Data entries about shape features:
* * * * * * *

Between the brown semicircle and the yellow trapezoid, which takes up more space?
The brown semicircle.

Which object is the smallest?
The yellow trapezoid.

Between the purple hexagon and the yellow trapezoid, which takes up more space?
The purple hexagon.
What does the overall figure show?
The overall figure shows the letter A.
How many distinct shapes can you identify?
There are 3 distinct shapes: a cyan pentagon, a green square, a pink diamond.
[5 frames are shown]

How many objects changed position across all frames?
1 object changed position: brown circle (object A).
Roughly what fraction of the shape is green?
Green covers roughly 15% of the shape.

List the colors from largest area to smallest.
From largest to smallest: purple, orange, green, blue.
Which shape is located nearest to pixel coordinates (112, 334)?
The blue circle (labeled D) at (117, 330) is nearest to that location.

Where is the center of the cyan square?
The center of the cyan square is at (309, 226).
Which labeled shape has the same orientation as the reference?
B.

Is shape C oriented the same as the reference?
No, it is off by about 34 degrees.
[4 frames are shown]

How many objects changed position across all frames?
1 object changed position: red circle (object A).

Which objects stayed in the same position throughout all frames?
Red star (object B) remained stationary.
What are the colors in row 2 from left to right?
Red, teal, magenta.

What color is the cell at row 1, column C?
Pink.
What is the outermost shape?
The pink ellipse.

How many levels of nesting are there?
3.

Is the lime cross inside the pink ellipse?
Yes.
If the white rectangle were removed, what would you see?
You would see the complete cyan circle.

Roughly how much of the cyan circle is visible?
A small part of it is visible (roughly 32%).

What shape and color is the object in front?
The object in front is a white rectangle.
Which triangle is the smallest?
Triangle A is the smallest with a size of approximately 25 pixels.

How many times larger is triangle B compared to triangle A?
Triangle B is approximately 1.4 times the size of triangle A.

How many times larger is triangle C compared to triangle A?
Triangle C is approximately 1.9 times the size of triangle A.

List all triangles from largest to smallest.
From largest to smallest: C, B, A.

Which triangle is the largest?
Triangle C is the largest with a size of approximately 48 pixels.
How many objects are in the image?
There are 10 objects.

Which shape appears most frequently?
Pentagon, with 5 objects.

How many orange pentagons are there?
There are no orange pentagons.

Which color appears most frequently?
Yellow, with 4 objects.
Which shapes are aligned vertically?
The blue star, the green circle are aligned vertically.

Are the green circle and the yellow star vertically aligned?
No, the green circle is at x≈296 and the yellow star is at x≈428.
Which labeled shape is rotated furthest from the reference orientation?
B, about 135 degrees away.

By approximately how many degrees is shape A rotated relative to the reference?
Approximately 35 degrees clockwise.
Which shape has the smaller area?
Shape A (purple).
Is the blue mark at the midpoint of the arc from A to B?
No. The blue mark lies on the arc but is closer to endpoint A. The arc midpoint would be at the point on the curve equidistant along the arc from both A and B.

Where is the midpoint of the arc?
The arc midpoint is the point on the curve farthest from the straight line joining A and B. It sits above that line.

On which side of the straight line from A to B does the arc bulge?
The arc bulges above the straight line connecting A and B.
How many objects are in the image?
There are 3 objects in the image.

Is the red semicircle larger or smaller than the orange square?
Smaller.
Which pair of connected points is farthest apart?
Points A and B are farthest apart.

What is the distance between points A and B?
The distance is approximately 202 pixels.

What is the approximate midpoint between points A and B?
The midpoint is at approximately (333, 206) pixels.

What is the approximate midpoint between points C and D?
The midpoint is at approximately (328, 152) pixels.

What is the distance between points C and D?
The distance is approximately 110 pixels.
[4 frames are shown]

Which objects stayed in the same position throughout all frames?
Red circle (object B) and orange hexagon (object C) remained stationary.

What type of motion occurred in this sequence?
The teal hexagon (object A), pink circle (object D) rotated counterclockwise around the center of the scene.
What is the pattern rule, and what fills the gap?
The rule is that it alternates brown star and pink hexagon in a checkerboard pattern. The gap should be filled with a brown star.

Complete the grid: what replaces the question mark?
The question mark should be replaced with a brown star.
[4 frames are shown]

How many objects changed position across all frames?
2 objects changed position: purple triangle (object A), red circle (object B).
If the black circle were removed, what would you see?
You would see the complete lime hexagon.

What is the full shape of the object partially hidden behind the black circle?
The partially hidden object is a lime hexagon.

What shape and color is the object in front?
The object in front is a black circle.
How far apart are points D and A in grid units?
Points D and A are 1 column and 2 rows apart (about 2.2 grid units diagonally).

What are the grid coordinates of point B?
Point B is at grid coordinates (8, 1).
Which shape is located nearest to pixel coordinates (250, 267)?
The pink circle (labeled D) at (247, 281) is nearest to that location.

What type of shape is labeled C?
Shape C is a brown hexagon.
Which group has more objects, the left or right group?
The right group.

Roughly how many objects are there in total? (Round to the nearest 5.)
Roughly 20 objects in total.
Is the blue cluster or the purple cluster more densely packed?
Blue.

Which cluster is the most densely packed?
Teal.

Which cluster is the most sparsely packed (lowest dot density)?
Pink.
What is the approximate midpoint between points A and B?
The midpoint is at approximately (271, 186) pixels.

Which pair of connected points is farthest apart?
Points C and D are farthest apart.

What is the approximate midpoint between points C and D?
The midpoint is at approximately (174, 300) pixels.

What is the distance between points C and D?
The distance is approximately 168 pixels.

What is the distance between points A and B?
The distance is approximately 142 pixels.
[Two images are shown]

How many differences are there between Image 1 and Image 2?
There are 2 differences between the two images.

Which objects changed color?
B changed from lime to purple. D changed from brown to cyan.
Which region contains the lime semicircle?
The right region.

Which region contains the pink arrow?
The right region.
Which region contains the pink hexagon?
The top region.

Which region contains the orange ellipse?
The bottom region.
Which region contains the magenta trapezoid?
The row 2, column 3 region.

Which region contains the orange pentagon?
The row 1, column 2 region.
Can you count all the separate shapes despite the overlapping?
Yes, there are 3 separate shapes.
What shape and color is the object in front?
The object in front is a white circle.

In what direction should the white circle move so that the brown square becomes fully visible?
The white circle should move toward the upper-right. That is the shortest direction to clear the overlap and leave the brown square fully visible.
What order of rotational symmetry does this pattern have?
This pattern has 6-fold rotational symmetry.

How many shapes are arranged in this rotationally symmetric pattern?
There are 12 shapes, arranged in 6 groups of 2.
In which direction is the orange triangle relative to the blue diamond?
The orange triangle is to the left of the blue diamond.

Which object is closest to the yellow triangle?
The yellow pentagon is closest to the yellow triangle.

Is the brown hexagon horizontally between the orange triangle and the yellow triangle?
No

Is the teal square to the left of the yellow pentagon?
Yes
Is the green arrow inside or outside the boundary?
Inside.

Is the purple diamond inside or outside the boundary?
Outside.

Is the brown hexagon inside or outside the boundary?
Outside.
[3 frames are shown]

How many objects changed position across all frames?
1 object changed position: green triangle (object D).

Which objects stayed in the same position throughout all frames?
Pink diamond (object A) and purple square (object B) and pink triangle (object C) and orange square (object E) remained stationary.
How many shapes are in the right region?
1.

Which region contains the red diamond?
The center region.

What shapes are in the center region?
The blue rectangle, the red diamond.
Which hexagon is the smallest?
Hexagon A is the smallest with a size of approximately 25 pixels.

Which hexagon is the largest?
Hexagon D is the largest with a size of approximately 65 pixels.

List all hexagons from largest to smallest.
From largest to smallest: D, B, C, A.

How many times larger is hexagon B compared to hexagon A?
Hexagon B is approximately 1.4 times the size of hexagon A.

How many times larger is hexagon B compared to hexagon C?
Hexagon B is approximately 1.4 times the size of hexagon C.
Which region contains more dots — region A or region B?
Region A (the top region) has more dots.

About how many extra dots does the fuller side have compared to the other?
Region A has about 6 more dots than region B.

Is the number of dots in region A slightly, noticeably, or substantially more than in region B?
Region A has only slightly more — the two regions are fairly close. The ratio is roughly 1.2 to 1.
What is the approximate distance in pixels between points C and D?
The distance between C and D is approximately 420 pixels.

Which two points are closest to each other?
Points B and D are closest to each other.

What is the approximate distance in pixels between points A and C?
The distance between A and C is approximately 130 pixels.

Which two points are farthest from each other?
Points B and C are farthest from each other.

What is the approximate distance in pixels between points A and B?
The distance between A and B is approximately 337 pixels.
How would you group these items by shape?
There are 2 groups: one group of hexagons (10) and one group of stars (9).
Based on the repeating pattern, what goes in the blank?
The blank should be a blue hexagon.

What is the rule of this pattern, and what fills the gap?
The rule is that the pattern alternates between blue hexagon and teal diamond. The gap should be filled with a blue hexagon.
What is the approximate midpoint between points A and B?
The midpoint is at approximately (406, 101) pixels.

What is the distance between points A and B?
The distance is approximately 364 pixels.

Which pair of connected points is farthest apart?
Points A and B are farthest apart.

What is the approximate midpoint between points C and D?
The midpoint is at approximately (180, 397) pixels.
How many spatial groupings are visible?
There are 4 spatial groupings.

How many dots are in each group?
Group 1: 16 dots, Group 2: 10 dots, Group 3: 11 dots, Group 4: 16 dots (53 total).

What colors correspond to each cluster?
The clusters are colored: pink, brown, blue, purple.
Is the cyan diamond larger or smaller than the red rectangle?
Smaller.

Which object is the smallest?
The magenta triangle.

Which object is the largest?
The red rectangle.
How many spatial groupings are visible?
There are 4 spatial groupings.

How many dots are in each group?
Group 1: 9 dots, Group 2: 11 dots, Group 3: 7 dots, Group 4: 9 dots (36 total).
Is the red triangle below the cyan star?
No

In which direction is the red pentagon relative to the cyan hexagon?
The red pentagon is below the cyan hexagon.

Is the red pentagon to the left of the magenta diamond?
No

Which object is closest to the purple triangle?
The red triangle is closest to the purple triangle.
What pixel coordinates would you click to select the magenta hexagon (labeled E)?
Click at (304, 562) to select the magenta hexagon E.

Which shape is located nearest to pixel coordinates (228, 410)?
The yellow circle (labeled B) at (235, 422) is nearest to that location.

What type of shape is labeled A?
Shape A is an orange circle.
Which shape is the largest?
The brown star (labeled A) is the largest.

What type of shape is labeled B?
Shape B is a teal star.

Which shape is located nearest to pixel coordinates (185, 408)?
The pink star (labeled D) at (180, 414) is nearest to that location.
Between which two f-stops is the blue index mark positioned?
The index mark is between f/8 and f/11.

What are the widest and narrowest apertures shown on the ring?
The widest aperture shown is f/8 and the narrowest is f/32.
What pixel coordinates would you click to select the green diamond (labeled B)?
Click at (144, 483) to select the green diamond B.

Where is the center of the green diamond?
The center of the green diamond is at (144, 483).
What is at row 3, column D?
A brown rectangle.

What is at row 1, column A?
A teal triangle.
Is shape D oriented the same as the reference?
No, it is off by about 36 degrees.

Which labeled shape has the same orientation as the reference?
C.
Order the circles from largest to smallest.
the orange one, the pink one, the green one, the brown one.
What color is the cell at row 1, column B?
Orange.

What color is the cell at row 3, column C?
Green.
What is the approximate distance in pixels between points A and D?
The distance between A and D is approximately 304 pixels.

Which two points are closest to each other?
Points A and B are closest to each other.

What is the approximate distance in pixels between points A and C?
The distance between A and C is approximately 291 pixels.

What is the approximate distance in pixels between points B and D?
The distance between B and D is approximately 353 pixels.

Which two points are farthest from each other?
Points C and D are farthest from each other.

* * * * * * *

What to produce: Take the lines above from the one holding "Where is the center of the green diamond?" to the last and output them exactly.

Written response:
Where is the center of the green diamond?
The center of the green diamond is at (144, 483).
What is at row 3, column D?
A brown rectangle.

What is at row 1, column A?
A teal triangle.
Is shape D oriented the same as the reference?
No, it is off by about 36 degrees.

Which labeled shape has the same orientation as the reference?
C.
Order the circles from largest to smallest.
the orange one, the pink one, the green one, the brown one.
What color is the cell at row 1, column B?
Orange.

What color is the cell at row 3, column C?
Green.
What is the approximate distance in pixels between points A and D?
The distance between A and D is approximately 304 pixels.

Which two points are closest to each other?
Points A and B are closest to each other.

What is the approximate distance in pixels between points A and C?
The distance between A and C is approximately 291 pixels.

What is the approximate distance in pixels between points B and D?
The distance between B and D is approximately 353 pixels.

Which two points are farthest from each other?
Points C and D are farthest from each other.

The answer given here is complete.